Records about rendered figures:
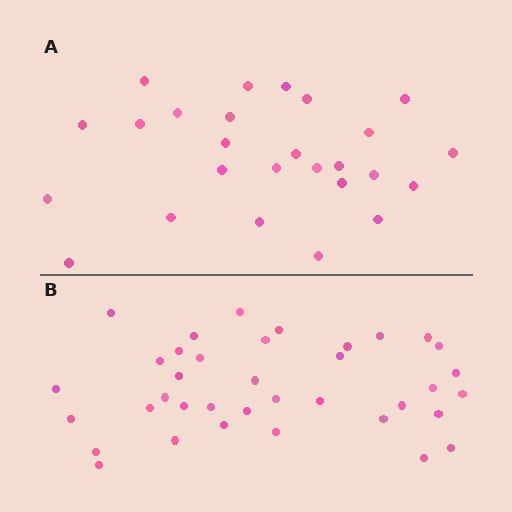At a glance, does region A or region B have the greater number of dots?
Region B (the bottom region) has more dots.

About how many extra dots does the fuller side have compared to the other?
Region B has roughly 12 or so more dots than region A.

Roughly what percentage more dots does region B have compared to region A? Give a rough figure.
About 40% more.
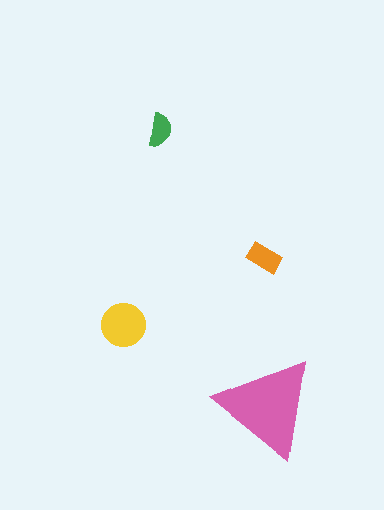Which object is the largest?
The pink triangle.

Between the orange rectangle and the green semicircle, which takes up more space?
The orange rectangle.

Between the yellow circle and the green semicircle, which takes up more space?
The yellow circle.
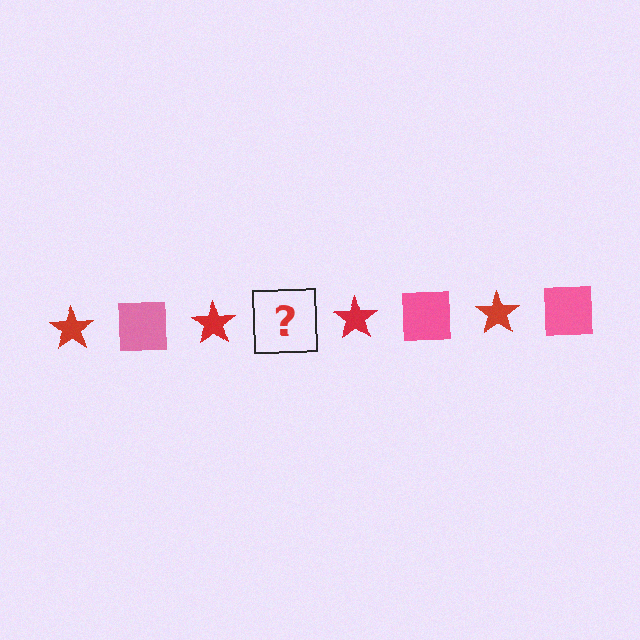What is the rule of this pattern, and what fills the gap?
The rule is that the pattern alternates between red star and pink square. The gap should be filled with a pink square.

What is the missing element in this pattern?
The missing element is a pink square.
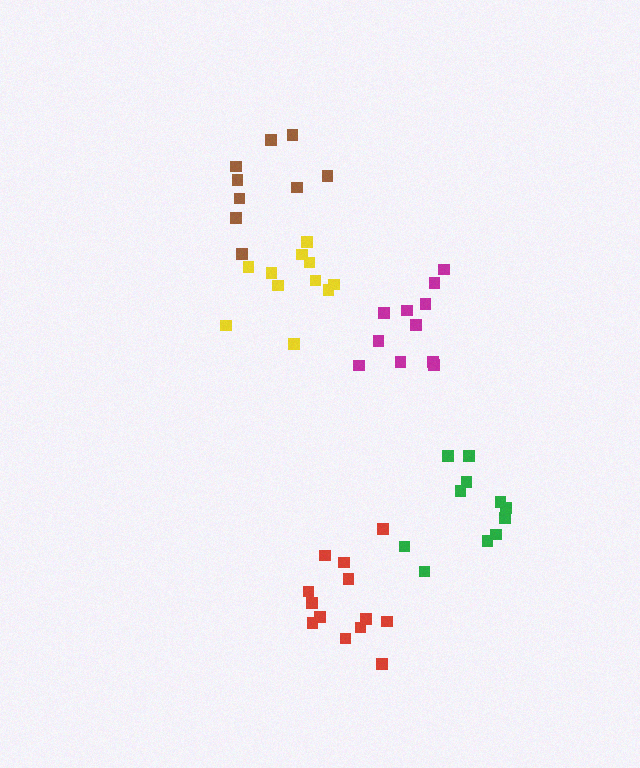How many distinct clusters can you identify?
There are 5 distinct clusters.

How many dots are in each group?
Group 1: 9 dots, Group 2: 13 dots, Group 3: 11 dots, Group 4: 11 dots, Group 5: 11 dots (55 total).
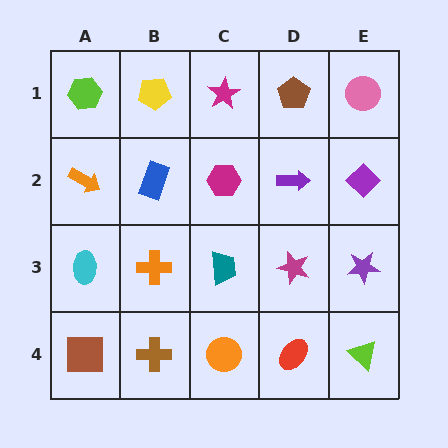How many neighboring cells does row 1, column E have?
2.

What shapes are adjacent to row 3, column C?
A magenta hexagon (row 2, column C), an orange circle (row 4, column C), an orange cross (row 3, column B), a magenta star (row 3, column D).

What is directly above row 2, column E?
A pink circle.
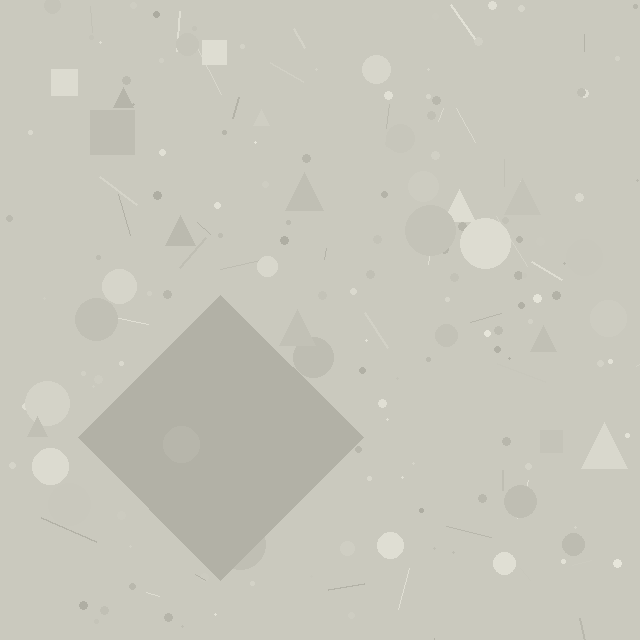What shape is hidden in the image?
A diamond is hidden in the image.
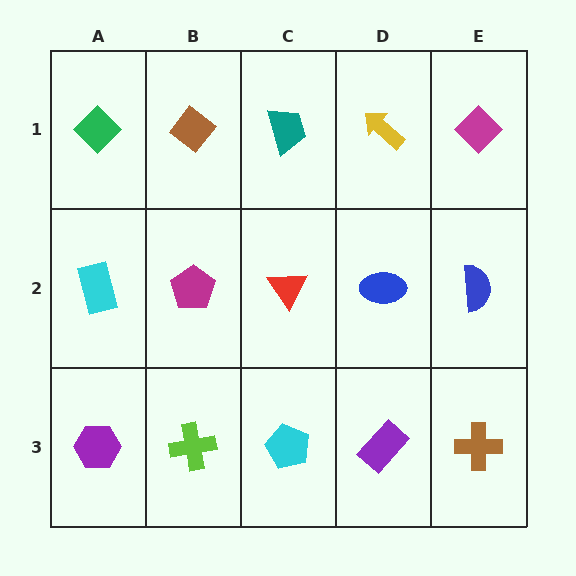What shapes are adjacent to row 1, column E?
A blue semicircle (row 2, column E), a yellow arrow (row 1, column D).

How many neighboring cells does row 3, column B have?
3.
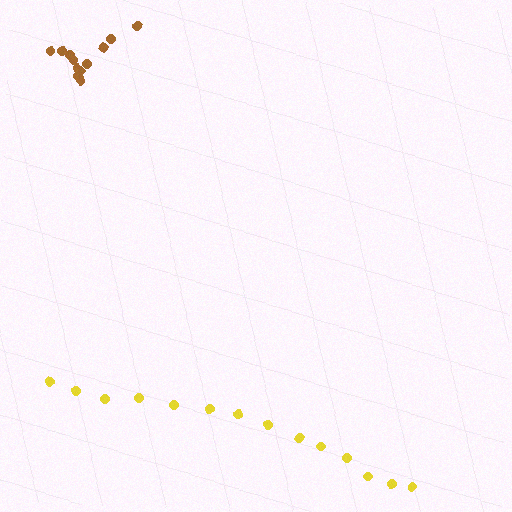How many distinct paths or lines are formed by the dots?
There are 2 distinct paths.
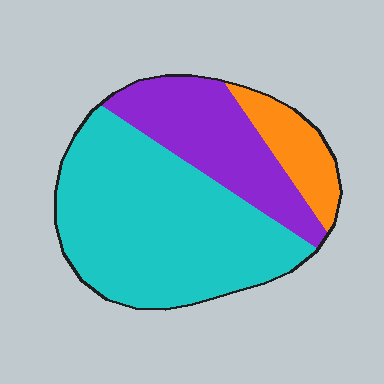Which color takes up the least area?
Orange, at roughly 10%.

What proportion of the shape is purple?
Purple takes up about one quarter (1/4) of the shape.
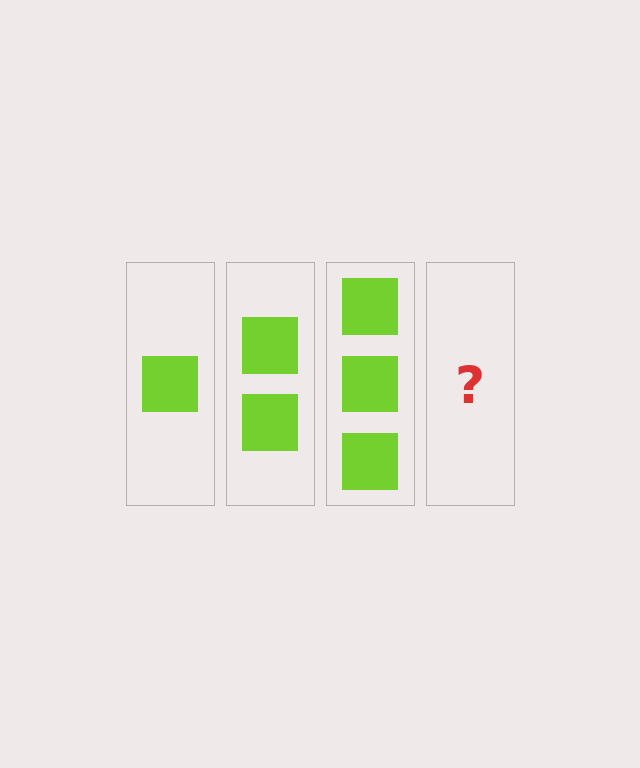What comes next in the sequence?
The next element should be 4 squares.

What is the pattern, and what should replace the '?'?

TO DO: The response should repeat each record precisely and contain no pictures.

ANSWER:
At a glance, does region A or region B have the greater number of dots?
Region B (the bottom region) has more dots.

About how many extra dots does the fuller side have compared to the other?
Region B has roughly 12 or so more dots than region A.

Roughly what percentage more dots does region B have compared to region A? Give a rough figure.
About 40% more.
Which object is the largest?
The pink triangle.

Between the orange rectangle and the green semicircle, which takes up more space?
The orange rectangle.

Between the yellow circle and the green semicircle, which takes up more space?
The yellow circle.
What is the rule of this pattern, and what fills the gap?
The rule is that the pattern alternates between red star and pink square. The gap should be filled with a pink square.

What is the missing element in this pattern?
The missing element is a pink square.
How many distinct clusters can you identify?
There are 5 distinct clusters.

How many dots are in each group?
Group 1: 9 dots, Group 2: 13 dots, Group 3: 11 dots, Group 4: 11 dots, Group 5: 11 dots (55 total).
How many neighboring cells does row 1, column E have?
2.

What shapes are adjacent to row 3, column C?
A magenta hexagon (row 2, column C), an orange circle (row 4, column C), an orange cross (row 3, column B), a magenta star (row 3, column D).

What is directly above row 2, column E?
A pink circle.
What shape is hidden in the image?
A diamond is hidden in the image.
What shapes are adjacent to row 1, column E?
A blue semicircle (row 2, column E), a yellow arrow (row 1, column D).

How many neighboring cells does row 3, column B have?
3.
How many distinct paths or lines are formed by the dots?
There are 2 distinct paths.
Which color takes up the least area?
Orange, at roughly 10%.

What proportion of the shape is purple?
Purple takes up about one quarter (1/4) of the shape.
What comes next in the sequence?
The next element should be 4 squares.

What is the pattern, and what should replace the '?'?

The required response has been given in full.